REQUIREMENT:
From the records below, please print only the lines from the one containing "Are the texture" through the one containing "[3 frames are shown]", both included. Skip the pictures.

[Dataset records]
::::::

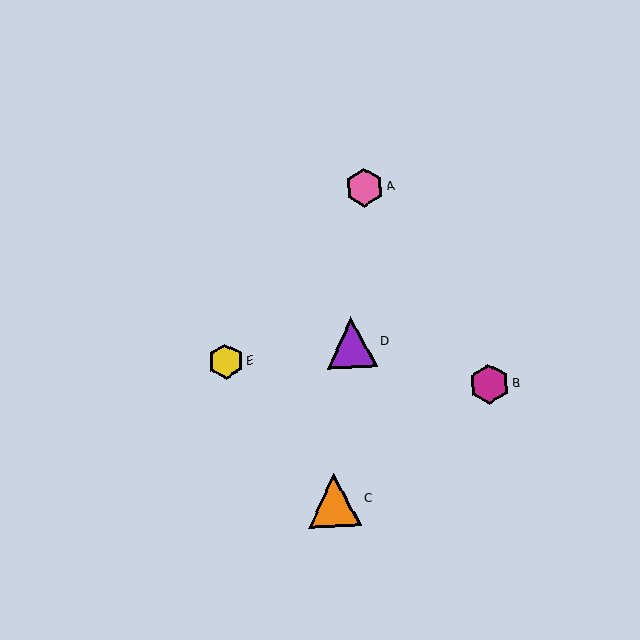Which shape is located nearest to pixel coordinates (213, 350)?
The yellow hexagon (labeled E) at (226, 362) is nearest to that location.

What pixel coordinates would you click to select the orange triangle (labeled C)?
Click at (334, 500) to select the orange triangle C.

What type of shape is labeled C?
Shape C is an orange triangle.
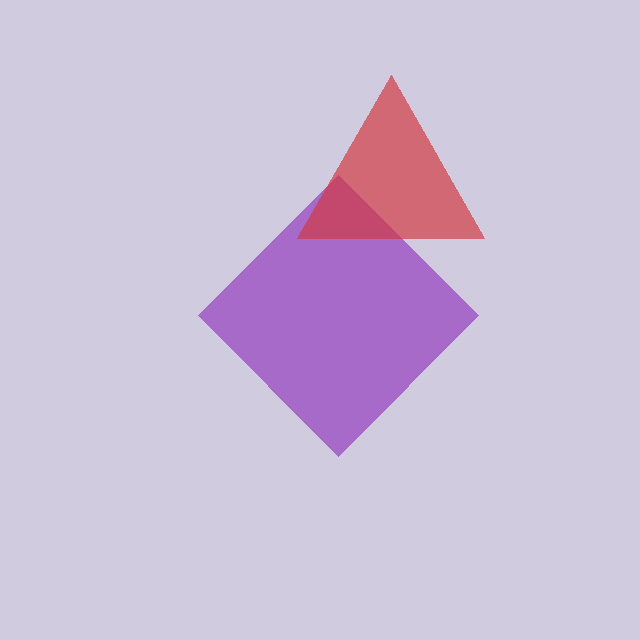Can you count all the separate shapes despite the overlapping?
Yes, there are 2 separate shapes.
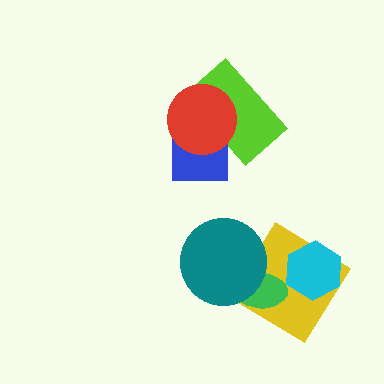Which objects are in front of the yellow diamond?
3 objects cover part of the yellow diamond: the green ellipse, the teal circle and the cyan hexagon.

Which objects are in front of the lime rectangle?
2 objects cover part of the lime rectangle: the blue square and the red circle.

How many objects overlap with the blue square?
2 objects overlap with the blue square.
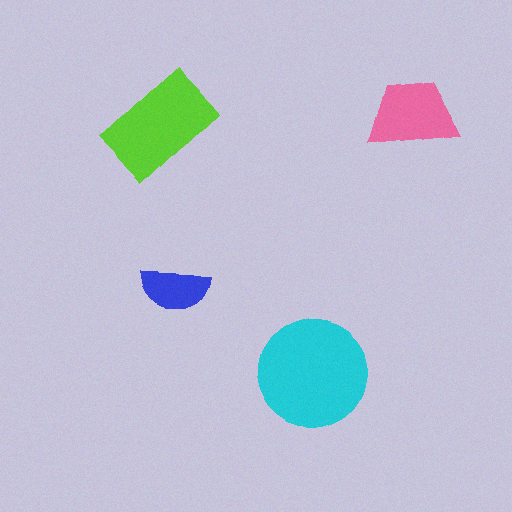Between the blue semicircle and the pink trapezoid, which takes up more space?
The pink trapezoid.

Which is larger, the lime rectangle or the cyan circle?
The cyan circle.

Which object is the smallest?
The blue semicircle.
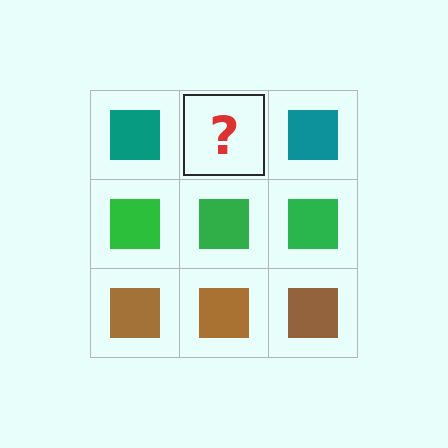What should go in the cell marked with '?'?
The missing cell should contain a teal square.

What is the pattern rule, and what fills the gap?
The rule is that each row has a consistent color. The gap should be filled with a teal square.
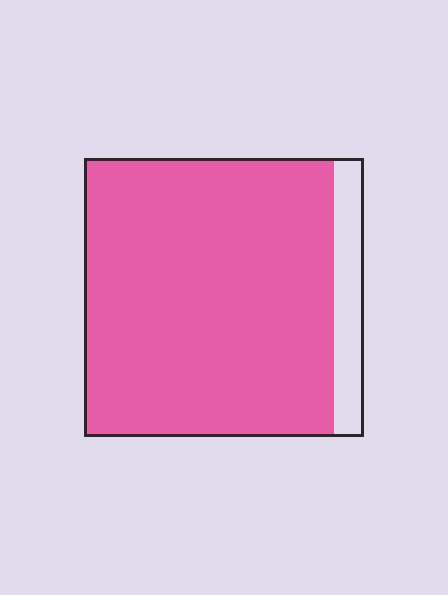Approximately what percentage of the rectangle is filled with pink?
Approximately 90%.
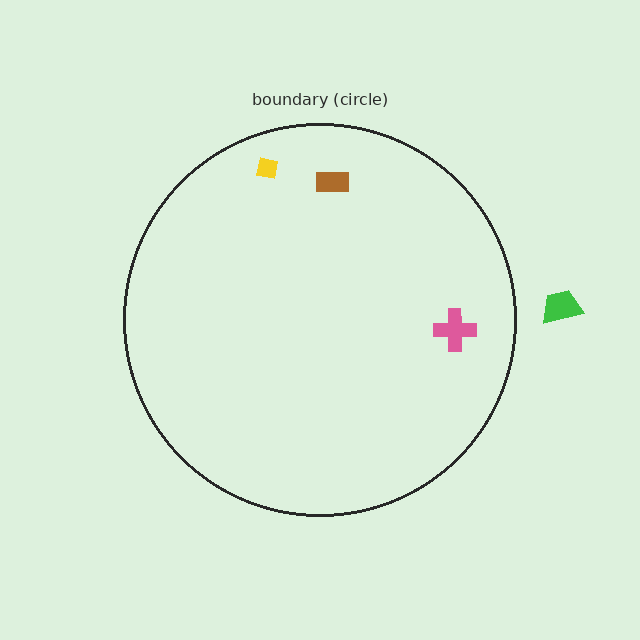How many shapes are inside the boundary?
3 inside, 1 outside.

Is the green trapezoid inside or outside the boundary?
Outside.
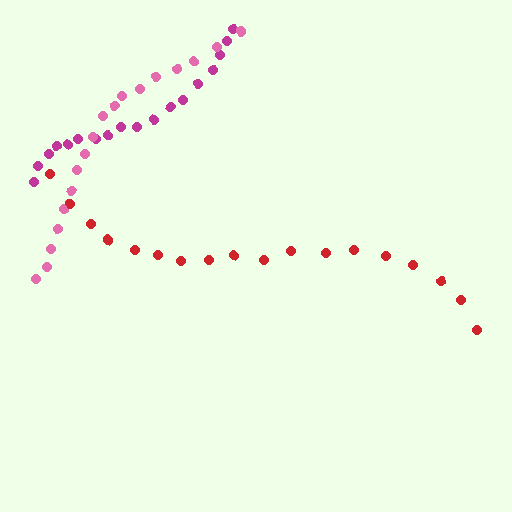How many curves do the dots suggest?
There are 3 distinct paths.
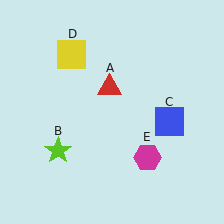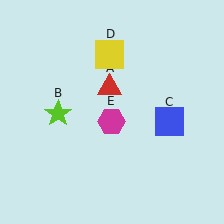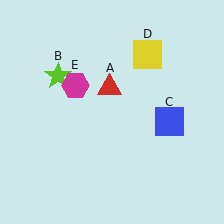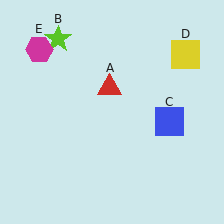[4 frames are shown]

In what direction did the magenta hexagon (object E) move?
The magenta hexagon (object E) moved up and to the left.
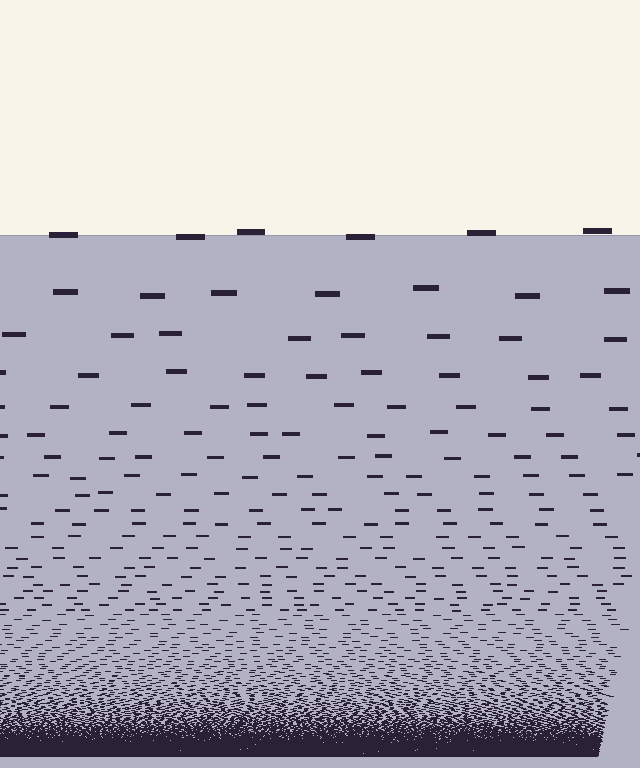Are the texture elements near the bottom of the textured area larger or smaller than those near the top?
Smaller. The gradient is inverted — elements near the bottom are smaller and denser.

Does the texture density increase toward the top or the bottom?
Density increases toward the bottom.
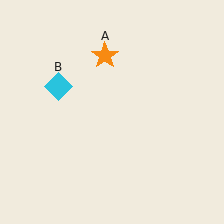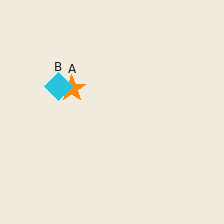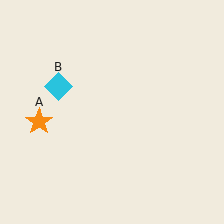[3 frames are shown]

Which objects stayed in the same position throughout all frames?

::::::

TASK RESULT:
Are the texture elements near the bottom of the textured area larger or smaller than those near the top?
Smaller. The gradient is inverted — elements near the bottom are smaller and denser.

Does the texture density increase toward the top or the bottom?
Density increases toward the bottom.
[3 frames are shown]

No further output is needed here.